Print out each record below, unaltered and complete, without its images.

### Records
## BEGIN
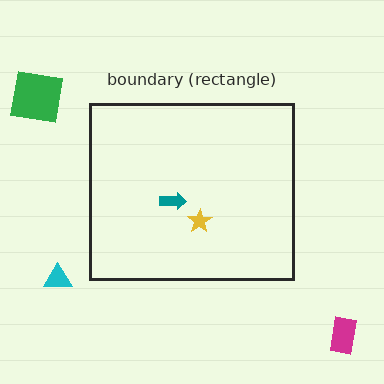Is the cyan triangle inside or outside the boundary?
Outside.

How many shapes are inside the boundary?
2 inside, 3 outside.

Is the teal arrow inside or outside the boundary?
Inside.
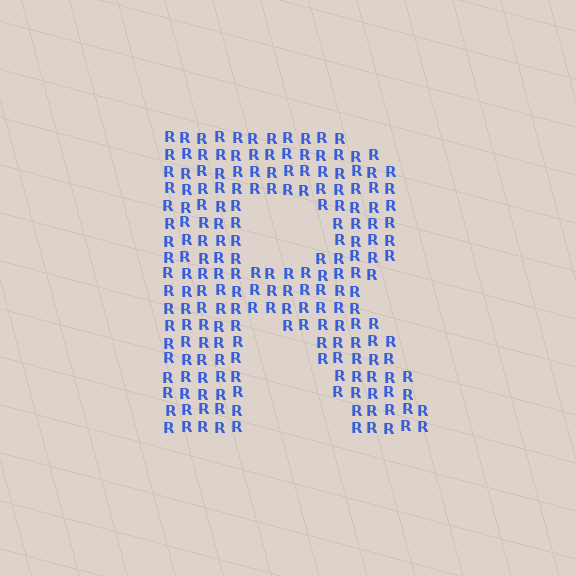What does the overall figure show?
The overall figure shows the letter R.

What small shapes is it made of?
It is made of small letter R's.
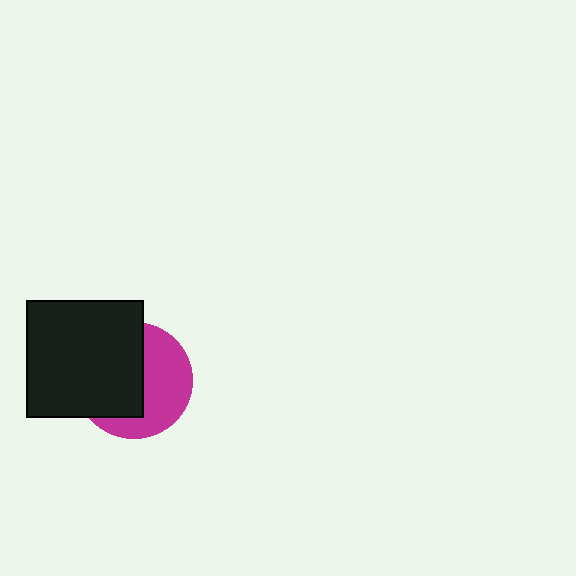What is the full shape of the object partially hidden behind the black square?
The partially hidden object is a magenta circle.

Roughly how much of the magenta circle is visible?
About half of it is visible (roughly 48%).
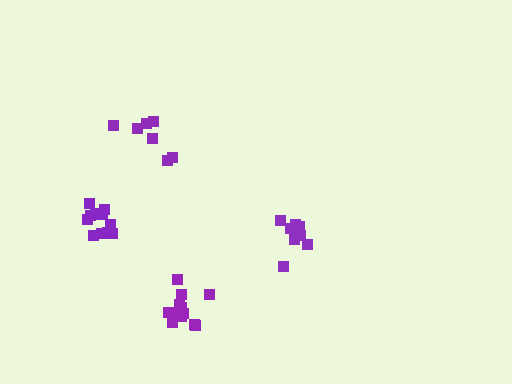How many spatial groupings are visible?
There are 4 spatial groupings.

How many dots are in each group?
Group 1: 10 dots, Group 2: 12 dots, Group 3: 7 dots, Group 4: 12 dots (41 total).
## END
### Full output
Is the cyan triangle inside or outside the boundary?
Outside.

How many shapes are inside the boundary?
2 inside, 3 outside.

Is the teal arrow inside or outside the boundary?
Inside.
What does the overall figure show?
The overall figure shows the letter R.

What small shapes is it made of?
It is made of small letter R's.
What is the full shape of the object partially hidden behind the black square?
The partially hidden object is a magenta circle.

Roughly how much of the magenta circle is visible?
About half of it is visible (roughly 48%).
How many spatial groupings are visible?
There are 4 spatial groupings.

How many dots are in each group?
Group 1: 10 dots, Group 2: 12 dots, Group 3: 7 dots, Group 4: 12 dots (41 total).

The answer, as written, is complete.